Repeat every record below exactly, omitting any pictures.

** START OF ENTRIES SUPPLIED **

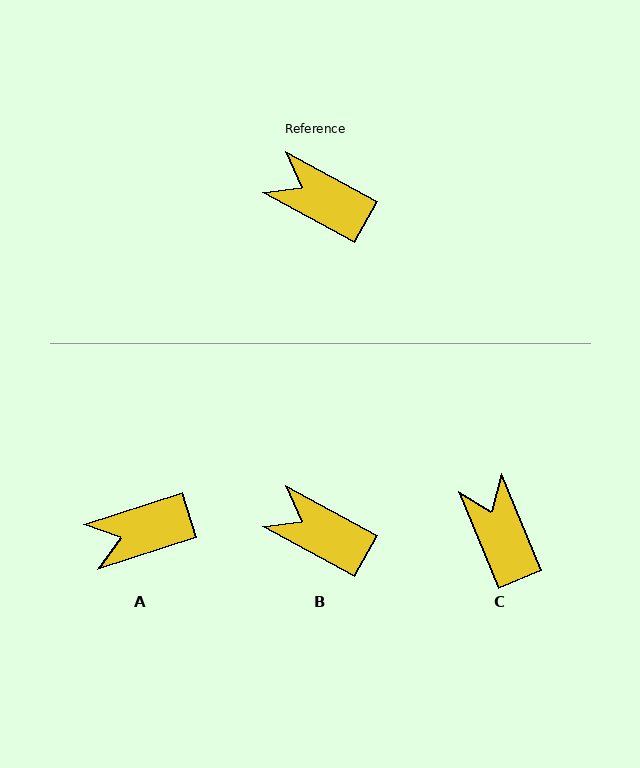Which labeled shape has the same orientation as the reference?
B.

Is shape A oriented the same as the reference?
No, it is off by about 46 degrees.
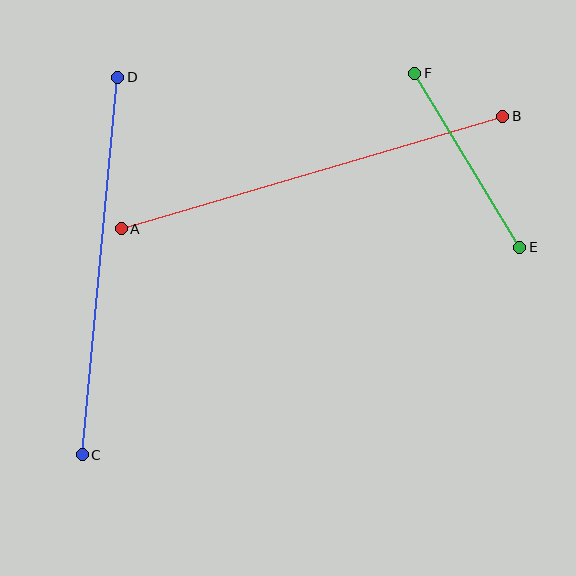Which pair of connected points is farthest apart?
Points A and B are farthest apart.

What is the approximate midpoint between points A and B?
The midpoint is at approximately (312, 172) pixels.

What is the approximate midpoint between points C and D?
The midpoint is at approximately (100, 266) pixels.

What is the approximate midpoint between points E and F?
The midpoint is at approximately (467, 160) pixels.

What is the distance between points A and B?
The distance is approximately 398 pixels.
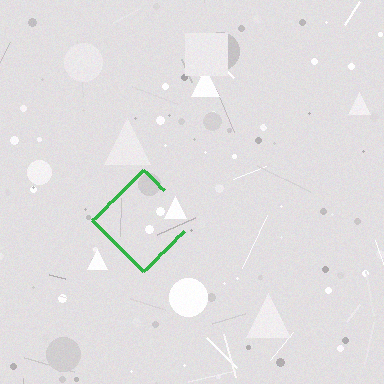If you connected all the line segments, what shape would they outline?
They would outline a diamond.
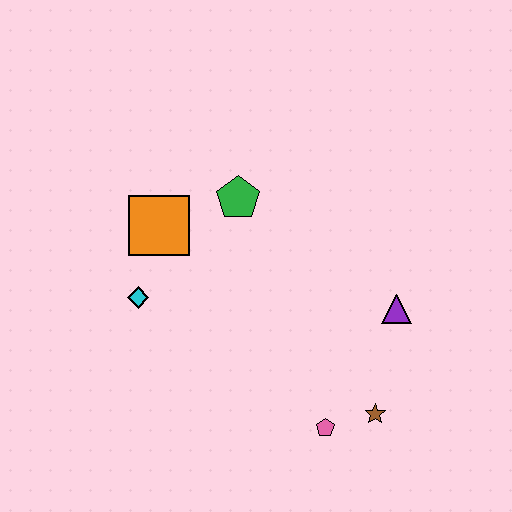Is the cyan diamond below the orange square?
Yes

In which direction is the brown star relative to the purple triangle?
The brown star is below the purple triangle.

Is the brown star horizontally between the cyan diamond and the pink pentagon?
No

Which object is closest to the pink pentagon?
The brown star is closest to the pink pentagon.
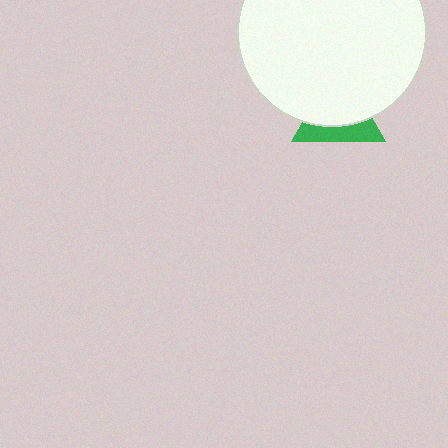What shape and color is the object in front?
The object in front is a white circle.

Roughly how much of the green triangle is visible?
A small part of it is visible (roughly 37%).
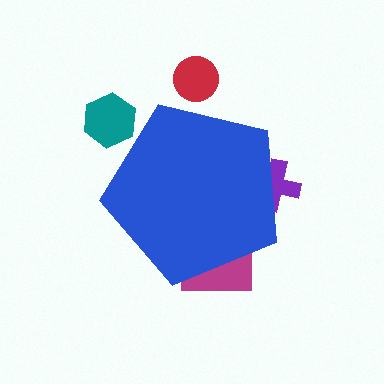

** END OF ENTRIES SUPPLIED **

▶ _OUTPUT BELOW_
Which labeled shape has the same orientation as the reference?
B.

Is shape A oriented the same as the reference?
No, it is off by about 46 degrees.
Which pair of connected points is farthest apart?
Points A and B are farthest apart.

What is the approximate midpoint between points A and B?
The midpoint is at approximately (312, 172) pixels.

What is the approximate midpoint between points C and D?
The midpoint is at approximately (100, 266) pixels.

What is the approximate midpoint between points E and F?
The midpoint is at approximately (467, 160) pixels.

What is the distance between points A and B?
The distance is approximately 398 pixels.
If you connected all the line segments, what shape would they outline?
They would outline a diamond.
Is the cyan diamond below the orange square?
Yes

In which direction is the brown star relative to the purple triangle?
The brown star is below the purple triangle.

Is the brown star horizontally between the cyan diamond and the pink pentagon?
No

Which object is closest to the pink pentagon?
The brown star is closest to the pink pentagon.
What shape and color is the object in front?
The object in front is a white circle.

Roughly how much of the green triangle is visible?
A small part of it is visible (roughly 37%).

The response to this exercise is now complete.